» **AIM**
Write the lines out exactly as they stand, from the one containing "Is the temperature above or below 100°F?" through the one containing "How many distinct shapes can you identify?", and only those. Omit pictures.

» **DATASET ENTRIES**
## BEGIN

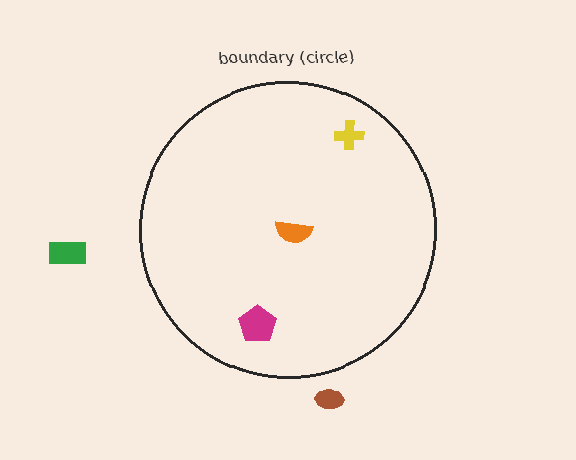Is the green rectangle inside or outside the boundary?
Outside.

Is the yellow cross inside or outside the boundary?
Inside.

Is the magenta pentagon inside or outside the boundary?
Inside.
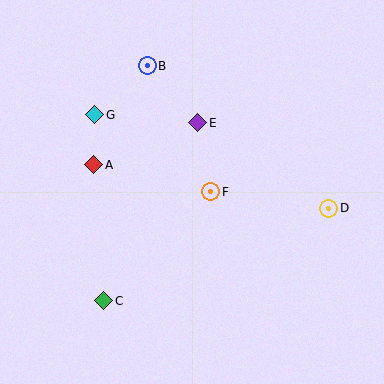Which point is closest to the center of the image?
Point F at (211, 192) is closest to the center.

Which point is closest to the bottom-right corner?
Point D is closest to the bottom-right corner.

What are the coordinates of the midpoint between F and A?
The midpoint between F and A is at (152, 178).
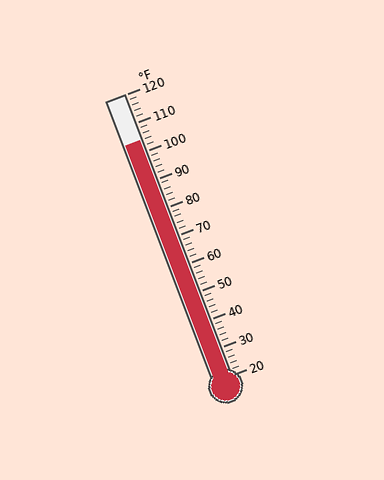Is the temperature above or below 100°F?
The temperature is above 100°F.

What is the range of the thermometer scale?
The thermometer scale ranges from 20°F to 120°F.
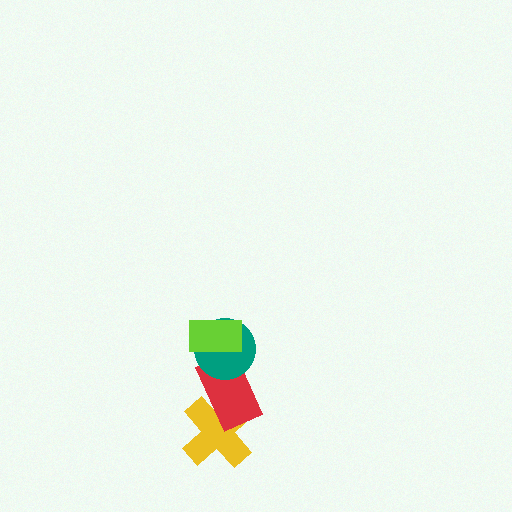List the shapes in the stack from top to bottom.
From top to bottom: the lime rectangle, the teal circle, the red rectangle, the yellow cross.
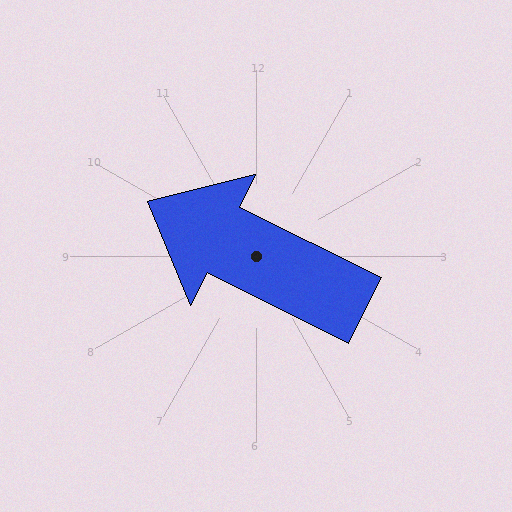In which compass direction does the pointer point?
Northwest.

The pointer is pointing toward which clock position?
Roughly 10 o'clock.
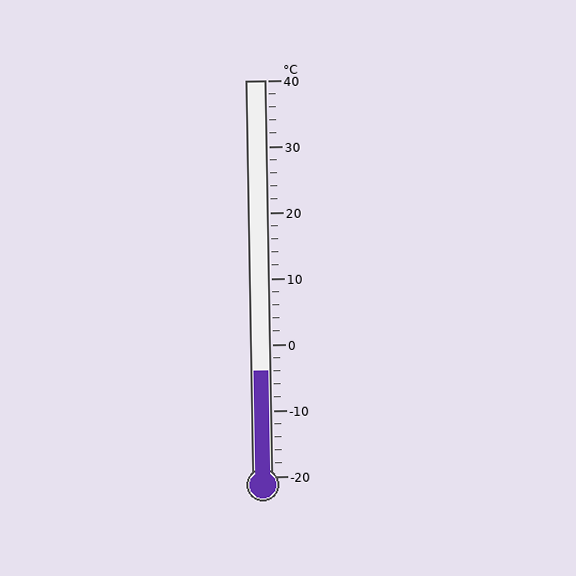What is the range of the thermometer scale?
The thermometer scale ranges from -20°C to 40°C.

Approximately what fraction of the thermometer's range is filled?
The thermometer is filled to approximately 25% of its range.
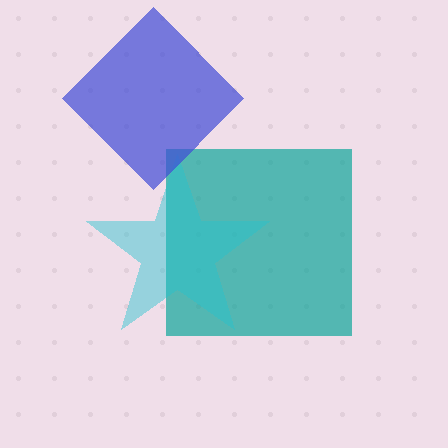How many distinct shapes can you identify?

## END
## BEGIN

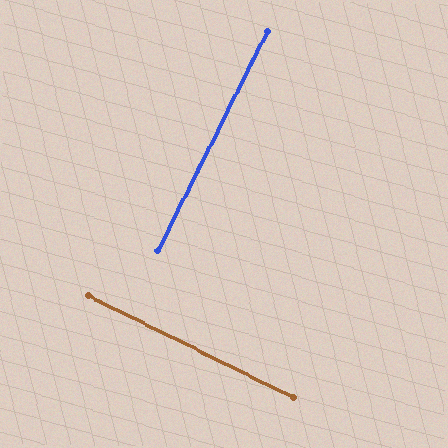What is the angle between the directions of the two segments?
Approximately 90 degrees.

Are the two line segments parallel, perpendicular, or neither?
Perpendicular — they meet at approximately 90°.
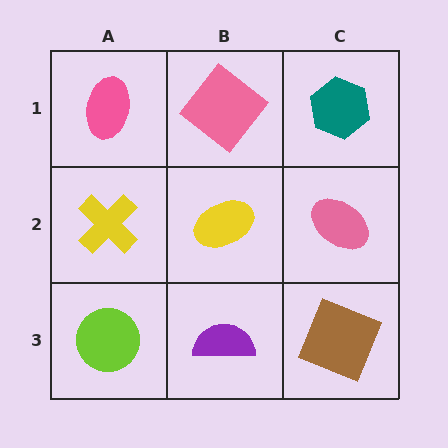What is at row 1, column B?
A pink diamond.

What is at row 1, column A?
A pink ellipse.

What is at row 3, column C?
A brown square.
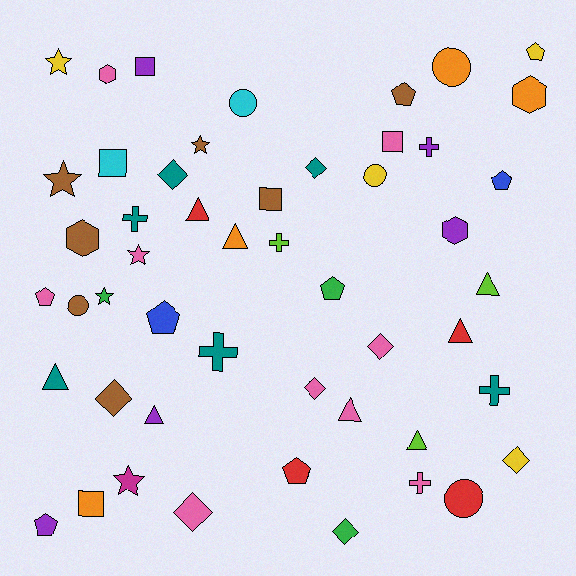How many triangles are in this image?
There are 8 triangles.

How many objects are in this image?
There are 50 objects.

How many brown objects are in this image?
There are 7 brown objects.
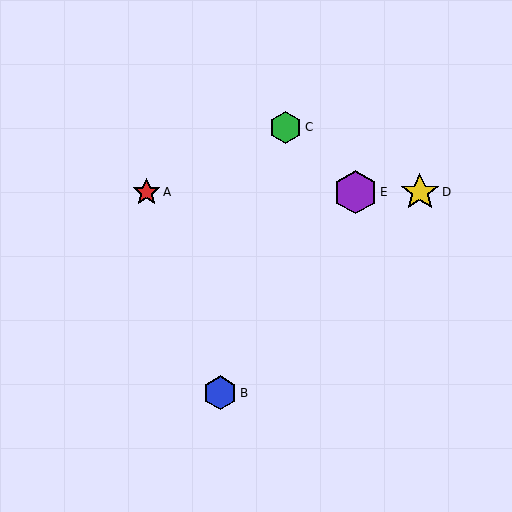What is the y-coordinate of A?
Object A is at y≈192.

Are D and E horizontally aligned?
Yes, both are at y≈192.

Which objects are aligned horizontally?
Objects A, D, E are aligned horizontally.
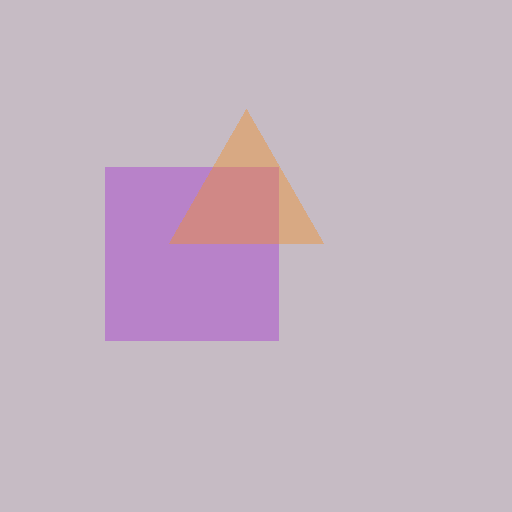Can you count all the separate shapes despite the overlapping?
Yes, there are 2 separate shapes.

## END

» **FINAL RESULT**
Is the temperature above or below 100°F?
The temperature is above 100°F.

What is the range of the thermometer scale?
The thermometer scale ranges from 20°F to 120°F.
List the shapes in the stack from top to bottom.
From top to bottom: the lime rectangle, the teal circle, the red rectangle, the yellow cross.
In which compass direction does the pointer point?
Northwest.

The pointer is pointing toward which clock position?
Roughly 10 o'clock.
What is the range of the thermometer scale?
The thermometer scale ranges from -20°C to 40°C.

Approximately what fraction of the thermometer's range is filled?
The thermometer is filled to approximately 25% of its range.
How many distinct shapes can you identify?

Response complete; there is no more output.